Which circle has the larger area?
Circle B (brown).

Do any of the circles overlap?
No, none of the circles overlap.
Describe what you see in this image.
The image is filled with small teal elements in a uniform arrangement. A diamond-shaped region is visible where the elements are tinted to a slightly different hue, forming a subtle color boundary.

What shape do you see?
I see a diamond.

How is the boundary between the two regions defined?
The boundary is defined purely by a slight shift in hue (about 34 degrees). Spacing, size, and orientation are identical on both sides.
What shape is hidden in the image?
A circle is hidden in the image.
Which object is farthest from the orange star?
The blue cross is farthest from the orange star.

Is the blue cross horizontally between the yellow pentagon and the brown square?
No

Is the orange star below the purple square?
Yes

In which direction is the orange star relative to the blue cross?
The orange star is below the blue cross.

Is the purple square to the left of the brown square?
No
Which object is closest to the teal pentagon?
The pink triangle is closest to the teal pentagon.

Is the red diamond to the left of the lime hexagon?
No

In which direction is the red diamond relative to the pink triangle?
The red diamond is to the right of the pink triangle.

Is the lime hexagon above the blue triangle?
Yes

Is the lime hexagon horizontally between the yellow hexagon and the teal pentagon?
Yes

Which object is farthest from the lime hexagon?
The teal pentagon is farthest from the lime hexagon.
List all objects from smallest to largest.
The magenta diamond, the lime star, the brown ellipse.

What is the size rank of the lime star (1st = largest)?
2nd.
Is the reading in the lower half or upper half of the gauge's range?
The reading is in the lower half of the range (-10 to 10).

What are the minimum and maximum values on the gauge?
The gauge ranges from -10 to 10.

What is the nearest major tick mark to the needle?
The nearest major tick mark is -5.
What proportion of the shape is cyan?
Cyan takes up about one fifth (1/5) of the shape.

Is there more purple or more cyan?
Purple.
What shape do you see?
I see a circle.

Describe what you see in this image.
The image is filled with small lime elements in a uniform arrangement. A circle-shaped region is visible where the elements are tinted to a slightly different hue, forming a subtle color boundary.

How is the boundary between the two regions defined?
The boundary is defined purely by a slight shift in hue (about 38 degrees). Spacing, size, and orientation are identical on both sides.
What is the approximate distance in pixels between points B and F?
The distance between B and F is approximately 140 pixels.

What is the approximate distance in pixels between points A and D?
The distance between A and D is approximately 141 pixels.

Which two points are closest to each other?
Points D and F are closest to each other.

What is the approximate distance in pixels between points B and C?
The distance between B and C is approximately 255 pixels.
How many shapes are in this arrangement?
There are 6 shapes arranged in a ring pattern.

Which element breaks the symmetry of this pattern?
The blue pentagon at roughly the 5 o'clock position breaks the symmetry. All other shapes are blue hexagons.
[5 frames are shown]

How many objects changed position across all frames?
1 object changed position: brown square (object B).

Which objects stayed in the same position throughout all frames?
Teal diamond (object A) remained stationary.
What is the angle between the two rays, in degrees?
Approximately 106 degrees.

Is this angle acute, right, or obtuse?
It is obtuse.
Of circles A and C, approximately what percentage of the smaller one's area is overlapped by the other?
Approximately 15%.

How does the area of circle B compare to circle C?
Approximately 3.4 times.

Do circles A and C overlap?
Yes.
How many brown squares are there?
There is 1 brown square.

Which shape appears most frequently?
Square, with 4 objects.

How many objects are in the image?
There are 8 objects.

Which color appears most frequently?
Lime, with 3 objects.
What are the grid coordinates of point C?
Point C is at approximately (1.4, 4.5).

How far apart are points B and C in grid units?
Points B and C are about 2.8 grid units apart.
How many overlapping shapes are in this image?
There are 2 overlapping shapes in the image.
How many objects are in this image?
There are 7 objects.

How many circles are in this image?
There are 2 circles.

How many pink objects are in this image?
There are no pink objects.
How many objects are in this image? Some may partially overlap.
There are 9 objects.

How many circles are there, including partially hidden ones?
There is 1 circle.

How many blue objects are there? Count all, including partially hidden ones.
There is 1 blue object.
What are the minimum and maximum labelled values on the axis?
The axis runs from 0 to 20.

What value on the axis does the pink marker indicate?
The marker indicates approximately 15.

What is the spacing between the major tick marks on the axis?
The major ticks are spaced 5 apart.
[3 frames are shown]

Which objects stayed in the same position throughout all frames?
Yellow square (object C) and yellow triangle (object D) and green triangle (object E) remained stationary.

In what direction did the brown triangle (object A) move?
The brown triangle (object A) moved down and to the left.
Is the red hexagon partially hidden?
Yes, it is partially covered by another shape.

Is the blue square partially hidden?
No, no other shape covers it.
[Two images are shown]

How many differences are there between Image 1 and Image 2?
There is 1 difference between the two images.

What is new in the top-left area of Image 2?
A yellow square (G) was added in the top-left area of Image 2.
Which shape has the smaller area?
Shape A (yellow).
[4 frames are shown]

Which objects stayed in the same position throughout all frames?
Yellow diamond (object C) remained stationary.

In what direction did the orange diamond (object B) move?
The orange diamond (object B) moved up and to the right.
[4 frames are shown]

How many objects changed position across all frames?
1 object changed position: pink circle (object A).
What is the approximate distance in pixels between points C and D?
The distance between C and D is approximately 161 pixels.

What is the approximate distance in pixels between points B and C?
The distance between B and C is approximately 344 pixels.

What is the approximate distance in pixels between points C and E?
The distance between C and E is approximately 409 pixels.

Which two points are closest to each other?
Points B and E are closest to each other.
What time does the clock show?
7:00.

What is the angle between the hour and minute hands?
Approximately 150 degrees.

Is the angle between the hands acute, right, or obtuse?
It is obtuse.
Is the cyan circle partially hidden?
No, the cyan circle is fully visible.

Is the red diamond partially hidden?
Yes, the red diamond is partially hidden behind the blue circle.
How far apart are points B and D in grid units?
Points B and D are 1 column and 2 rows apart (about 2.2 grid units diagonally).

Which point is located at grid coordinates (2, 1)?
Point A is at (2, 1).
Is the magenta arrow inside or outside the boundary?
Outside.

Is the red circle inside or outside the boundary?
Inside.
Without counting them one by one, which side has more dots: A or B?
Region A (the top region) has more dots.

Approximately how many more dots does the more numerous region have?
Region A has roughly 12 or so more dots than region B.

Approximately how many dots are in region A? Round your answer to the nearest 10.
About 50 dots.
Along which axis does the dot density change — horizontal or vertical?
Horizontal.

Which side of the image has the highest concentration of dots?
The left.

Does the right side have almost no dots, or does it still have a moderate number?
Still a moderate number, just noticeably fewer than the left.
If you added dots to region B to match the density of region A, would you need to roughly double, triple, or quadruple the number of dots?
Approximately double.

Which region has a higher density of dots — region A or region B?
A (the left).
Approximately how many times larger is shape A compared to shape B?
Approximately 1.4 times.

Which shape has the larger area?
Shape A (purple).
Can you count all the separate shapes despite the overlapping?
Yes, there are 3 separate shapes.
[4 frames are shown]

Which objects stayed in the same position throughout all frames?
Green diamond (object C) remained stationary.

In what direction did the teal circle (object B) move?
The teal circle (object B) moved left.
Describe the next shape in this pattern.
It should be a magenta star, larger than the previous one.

★ ★ ★

#### Instruction:
In full and verbatim, repeat the records given above.

#### Output below:
Which circle has the larger area?
Circle B (brown).

Do any of the circles overlap?
No, none of the circles overlap.
Describe what you see in this image.
The image is filled with small teal elements in a uniform arrangement. A diamond-shaped region is visible where the elements are tinted to a slightly different hue, forming a subtle color boundary.

What shape do you see?
I see a diamond.

How is the boundary between the two regions defined?
The boundary is defined purely by a slight shift in hue (about 34 degrees). Spacing, size, and orientation are identical on both sides.
What shape is hidden in the image?
A circle is hidden in the image.
Which object is farthest from the orange star?
The blue cross is farthest from the orange star.

Is the blue cross horizontally between the yellow pentagon and the brown square?
No

Is the orange star below the purple square?
Yes

In which direction is the orange star relative to the blue cross?
The orange star is below the blue cross.

Is the purple square to the left of the brown square?
No
Which object is closest to the teal pentagon?
The pink triangle is closest to the teal pentagon.

Is the red diamond to the left of the lime hexagon?
No

In which direction is the red diamond relative to the pink triangle?
The red diamond is to the right of the pink triangle.

Is the lime hexagon above the blue triangle?
Yes

Is the lime hexagon horizontally between the yellow hexagon and the teal pentagon?
Yes

Which object is farthest from the lime hexagon?
The teal pentagon is farthest from the lime hexagon.
List all objects from smallest to largest.
The magenta diamond, the lime star, the brown ellipse.

What is the size rank of the lime star (1st = largest)?
2nd.
Is the reading in the lower half or upper half of the gauge's range?
The reading is in the lower half of the range (-10 to 10).

What are the minimum and maximum values on the gauge?
The gauge ranges from -10 to 10.

What is the nearest major tick mark to the needle?
The nearest major tick mark is -5.
What proportion of the shape is cyan?
Cyan takes up about one fifth (1/5) of the shape.

Is there more purple or more cyan?
Purple.
What shape do you see?
I see a circle.

Describe what you see in this image.
The image is filled with small lime elements in a uniform arrangement. A circle-shaped region is visible where the elements are tinted to a slightly different hue, forming a subtle color boundary.

How is the boundary between the two regions defined?
The boundary is defined purely by a slight shift in hue (about 38 degrees). Spacing, size, and orientation are identical on both sides.
What is the approximate distance in pixels between points B and F?
The distance between B and F is approximately 140 pixels.

What is the approximate distance in pixels between points A and D?
The distance between A and D is approximately 141 pixels.

Which two points are closest to each other?
Points D and F are closest to each other.

What is the approximate distance in pixels between points B and C?
The distance between B and C is approximately 255 pixels.
How many shapes are in this arrangement?
There are 6 shapes arranged in a ring pattern.

Which element breaks the symmetry of this pattern?
The blue pentagon at roughly the 5 o'clock position breaks the symmetry. All other shapes are blue hexagons.
[5 frames are shown]

How many objects changed position across all frames?
1 object changed position: brown square (object B).

Which objects stayed in the same position throughout all frames?
Teal diamond (object A) remained stationary.
What is the angle between the two rays, in degrees?
Approximately 106 degrees.

Is this angle acute, right, or obtuse?
It is obtuse.
Of circles A and C, approximately what percentage of the smaller one's area is overlapped by the other?
Approximately 15%.

How does the area of circle B compare to circle C?
Approximately 3.4 times.

Do circles A and C overlap?
Yes.
How many brown squares are there?
There is 1 brown square.

Which shape appears most frequently?
Square, with 4 objects.

How many objects are in the image?
There are 8 objects.

Which color appears most frequently?
Lime, with 3 objects.
What are the grid coordinates of point C?
Point C is at approximately (1.4, 4.5).

How far apart are points B and C in grid units?
Points B and C are about 2.8 grid units apart.
How many overlapping shapes are in this image?
There are 2 overlapping shapes in the image.
How many objects are in this image?
There are 7 objects.

How many circles are in this image?
There are 2 circles.

How many pink objects are in this image?
There are no pink objects.
How many objects are in this image? Some may partially overlap.
There are 9 objects.

How many circles are there, including partially hidden ones?
There is 1 circle.

How many blue objects are there? Count all, including partially hidden ones.
There is 1 blue object.
What are the minimum and maximum labelled values on the axis?
The axis runs from 0 to 20.

What value on the axis does the pink marker indicate?
The marker indicates approximately 15.

What is the spacing between the major tick marks on the axis?
The major ticks are spaced 5 apart.
[3 frames are shown]

Which objects stayed in the same position throughout all frames?
Yellow square (object C) and yellow triangle (object D) and green triangle (object E) remained stationary.

In what direction did the brown triangle (object A) move?
The brown triangle (object A) moved down and to the left.
Is the red hexagon partially hidden?
Yes, it is partially covered by another shape.

Is the blue square partially hidden?
No, no other shape covers it.
[Two images are shown]

How many differences are there between Image 1 and Image 2?
There is 1 difference between the two images.

What is new in the top-left area of Image 2?
A yellow square (G) was added in the top-left area of Image 2.
Which shape has the smaller area?
Shape A (yellow).
[4 frames are shown]

Which objects stayed in the same position throughout all frames?
Yellow diamond (object C) remained stationary.

In what direction did the orange diamond (object B) move?
The orange diamond (object B) moved up and to the right.
[4 frames are shown]

How many objects changed position across all frames?
1 object changed position: pink circle (object A).
What is the approximate distance in pixels between points C and D?
The distance between C and D is approximately 161 pixels.

What is the approximate distance in pixels between points B and C?
The distance between B and C is approximately 344 pixels.

What is the approximate distance in pixels between points C and E?
The distance between C and E is approximately 409 pixels.

Which two points are closest to each other?
Points B and E are closest to each other.
What time does the clock show?
7:00.

What is the angle between the hour and minute hands?
Approximately 150 degrees.

Is the angle between the hands acute, right, or obtuse?
It is obtuse.
Is the cyan circle partially hidden?
No, the cyan circle is fully visible.

Is the red diamond partially hidden?
Yes, the red diamond is partially hidden behind the blue circle.
How far apart are points B and D in grid units?
Points B and D are 1 column and 2 rows apart (about 2.2 grid units diagonally).

Which point is located at grid coordinates (2, 1)?
Point A is at (2, 1).
Is the magenta arrow inside or outside the boundary?
Outside.

Is the red circle inside or outside the boundary?
Inside.
Without counting them one by one, which side has more dots: A or B?
Region A (the top region) has more dots.

Approximately how many more dots does the more numerous region have?
Region A has roughly 12 or so more dots than region B.

Approximately how many dots are in region A? Round your answer to the nearest 10.
About 50 dots.
Along which axis does the dot density change — horizontal or vertical?
Horizontal.

Which side of the image has the highest concentration of dots?
The left.

Does the right side have almost no dots, or does it still have a moderate number?
Still a moderate number, just noticeably fewer than the left.
If you added dots to region B to match the density of region A, would you need to roughly double, triple, or quadruple the number of dots?
Approximately double.

Which region has a higher density of dots — region A or region B?
A (the left).
Approximately how many times larger is shape A compared to shape B?
Approximately 1.4 times.

Which shape has the larger area?
Shape A (purple).
Can you count all the separate shapes despite the overlapping?
Yes, there are 3 separate shapes.
[4 frames are shown]

Which objects stayed in the same position throughout all frames?
Green diamond (object C) remained stationary.

In what direction did the teal circle (object B) move?
The teal circle (object B) moved left.
Describe the next shape in this pattern.
It should be a magenta star, larger than the previous one.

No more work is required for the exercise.